■ GIVEN PROBLEM: Beginning with the line in which "In what direction" appears, transcribe each line word for word until the records end. Do not include pictures.

■ SUPPLIED RECORDS:
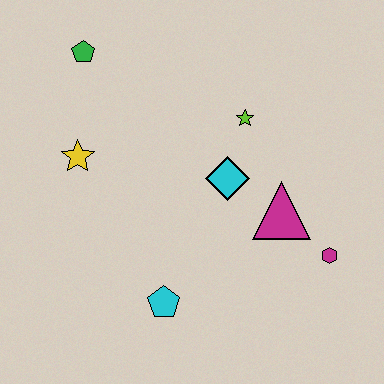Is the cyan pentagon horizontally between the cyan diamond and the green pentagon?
Yes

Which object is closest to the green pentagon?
The yellow star is closest to the green pentagon.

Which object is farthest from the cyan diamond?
The green pentagon is farthest from the cyan diamond.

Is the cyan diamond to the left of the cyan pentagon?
No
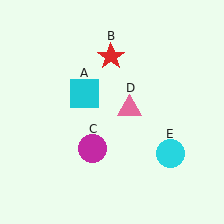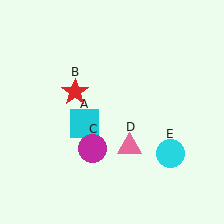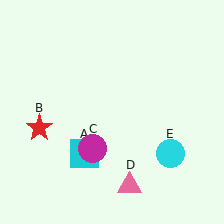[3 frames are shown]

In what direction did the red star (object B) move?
The red star (object B) moved down and to the left.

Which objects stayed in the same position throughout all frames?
Magenta circle (object C) and cyan circle (object E) remained stationary.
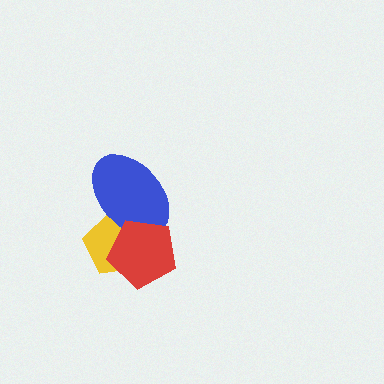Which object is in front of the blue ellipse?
The red pentagon is in front of the blue ellipse.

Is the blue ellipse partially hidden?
Yes, it is partially covered by another shape.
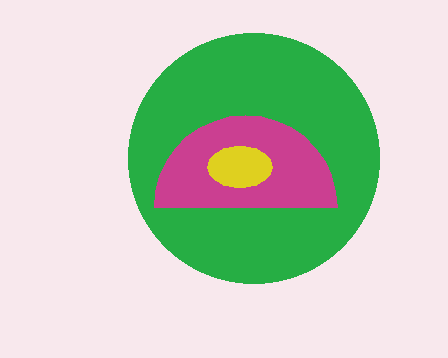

■ FINISHED ANSWER:
In what direction did the red star (object B) move?
The red star (object B) moved down and to the left.

Which objects stayed in the same position throughout all frames?
Magenta circle (object C) and cyan circle (object E) remained stationary.
Which object is in front of the blue ellipse?
The red pentagon is in front of the blue ellipse.

Is the blue ellipse partially hidden?
Yes, it is partially covered by another shape.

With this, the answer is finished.